▶ _Task directions_: Identify the lines that contain the word "shown" and copy each one.

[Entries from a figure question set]
--------------------
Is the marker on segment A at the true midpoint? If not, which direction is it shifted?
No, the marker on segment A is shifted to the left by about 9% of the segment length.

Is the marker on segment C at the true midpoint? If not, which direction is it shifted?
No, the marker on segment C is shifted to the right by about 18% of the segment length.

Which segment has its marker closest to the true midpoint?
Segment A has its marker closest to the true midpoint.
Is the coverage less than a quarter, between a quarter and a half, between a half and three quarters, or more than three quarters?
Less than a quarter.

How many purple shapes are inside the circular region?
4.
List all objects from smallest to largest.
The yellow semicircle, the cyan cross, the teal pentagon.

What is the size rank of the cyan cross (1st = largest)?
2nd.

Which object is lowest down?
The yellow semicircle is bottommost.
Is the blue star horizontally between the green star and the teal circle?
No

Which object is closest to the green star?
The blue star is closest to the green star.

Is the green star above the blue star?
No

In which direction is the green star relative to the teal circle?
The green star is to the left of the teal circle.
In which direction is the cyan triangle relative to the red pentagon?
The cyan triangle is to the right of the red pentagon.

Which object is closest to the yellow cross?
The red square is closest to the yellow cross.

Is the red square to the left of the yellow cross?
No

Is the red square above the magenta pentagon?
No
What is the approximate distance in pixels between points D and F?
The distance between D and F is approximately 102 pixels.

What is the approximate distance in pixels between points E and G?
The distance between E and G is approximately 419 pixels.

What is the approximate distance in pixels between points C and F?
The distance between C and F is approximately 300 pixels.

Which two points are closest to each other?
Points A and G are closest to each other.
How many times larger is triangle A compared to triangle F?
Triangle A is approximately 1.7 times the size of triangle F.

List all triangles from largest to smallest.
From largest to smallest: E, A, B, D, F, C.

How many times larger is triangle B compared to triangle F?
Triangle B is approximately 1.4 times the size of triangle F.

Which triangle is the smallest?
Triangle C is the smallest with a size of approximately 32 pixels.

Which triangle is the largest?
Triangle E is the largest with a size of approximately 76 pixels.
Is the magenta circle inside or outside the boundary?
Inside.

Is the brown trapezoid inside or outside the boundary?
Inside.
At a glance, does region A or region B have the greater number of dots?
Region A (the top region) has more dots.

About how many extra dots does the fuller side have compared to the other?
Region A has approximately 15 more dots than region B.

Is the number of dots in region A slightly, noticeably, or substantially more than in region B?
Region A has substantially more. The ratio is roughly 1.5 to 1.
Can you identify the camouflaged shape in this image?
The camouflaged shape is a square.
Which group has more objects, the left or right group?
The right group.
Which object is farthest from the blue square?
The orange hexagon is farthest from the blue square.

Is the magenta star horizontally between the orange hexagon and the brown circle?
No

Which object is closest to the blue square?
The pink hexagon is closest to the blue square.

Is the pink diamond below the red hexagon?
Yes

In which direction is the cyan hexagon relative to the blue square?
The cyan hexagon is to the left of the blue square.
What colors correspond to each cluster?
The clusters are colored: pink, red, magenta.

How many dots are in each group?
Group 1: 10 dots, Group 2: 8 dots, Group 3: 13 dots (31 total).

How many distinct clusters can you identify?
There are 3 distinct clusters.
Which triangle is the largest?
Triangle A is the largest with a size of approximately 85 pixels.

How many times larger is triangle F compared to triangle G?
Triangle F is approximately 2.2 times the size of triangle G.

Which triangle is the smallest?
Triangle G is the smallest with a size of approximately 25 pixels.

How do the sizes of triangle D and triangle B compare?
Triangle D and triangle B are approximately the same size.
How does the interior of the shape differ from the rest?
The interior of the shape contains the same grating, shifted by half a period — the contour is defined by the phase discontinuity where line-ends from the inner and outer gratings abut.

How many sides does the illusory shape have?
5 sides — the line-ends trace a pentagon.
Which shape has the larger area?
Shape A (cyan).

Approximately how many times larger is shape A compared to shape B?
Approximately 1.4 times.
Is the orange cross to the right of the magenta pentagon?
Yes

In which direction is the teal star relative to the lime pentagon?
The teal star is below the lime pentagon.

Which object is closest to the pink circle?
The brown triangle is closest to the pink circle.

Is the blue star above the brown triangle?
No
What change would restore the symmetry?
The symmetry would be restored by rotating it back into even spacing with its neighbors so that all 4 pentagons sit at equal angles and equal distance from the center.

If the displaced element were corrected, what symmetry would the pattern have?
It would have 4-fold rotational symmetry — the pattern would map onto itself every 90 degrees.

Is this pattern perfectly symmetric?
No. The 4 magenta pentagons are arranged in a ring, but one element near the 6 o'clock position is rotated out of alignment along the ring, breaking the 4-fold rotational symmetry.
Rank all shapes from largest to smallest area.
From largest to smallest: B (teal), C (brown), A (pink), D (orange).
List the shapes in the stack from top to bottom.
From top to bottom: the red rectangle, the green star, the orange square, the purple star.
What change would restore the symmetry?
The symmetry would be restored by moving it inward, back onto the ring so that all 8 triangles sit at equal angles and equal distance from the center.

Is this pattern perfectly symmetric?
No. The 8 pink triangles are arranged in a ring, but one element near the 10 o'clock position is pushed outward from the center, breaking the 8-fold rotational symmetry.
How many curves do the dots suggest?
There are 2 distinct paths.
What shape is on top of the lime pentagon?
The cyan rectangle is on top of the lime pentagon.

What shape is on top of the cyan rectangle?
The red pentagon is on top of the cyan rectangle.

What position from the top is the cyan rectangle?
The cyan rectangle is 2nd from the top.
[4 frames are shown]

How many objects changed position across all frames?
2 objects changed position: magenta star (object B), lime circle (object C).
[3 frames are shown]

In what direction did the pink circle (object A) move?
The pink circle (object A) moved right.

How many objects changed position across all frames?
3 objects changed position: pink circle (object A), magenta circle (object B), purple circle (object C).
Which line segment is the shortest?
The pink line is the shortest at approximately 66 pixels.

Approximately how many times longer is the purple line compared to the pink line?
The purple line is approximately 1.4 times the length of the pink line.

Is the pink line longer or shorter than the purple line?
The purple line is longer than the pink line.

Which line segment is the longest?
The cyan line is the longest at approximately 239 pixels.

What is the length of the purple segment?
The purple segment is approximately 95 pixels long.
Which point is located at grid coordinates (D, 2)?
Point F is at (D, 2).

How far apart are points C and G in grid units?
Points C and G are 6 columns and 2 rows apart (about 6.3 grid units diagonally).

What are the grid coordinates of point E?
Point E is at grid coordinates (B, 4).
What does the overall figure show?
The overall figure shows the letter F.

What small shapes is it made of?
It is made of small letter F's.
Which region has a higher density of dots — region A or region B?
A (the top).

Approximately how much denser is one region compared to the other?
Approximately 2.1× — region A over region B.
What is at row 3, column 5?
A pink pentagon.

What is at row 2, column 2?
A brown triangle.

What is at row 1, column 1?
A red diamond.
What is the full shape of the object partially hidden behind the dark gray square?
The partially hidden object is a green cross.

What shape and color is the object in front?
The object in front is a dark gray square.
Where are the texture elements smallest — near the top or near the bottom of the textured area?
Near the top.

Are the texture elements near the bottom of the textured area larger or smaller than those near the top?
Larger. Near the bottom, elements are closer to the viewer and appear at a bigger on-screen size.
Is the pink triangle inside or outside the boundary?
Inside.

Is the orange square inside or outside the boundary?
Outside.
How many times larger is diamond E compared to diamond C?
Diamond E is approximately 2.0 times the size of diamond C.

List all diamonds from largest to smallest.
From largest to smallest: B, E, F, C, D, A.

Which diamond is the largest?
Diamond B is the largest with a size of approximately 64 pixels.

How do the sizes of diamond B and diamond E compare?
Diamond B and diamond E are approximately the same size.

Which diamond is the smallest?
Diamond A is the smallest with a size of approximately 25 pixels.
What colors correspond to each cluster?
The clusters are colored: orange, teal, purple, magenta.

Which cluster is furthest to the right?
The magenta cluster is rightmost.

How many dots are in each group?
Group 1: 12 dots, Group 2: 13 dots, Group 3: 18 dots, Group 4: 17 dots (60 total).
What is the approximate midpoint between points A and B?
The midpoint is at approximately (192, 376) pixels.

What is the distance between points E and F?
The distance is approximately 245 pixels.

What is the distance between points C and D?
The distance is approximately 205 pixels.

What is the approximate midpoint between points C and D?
--------------------
▶ _The solution_:
[4 frames are shown]
[3 frames are shown]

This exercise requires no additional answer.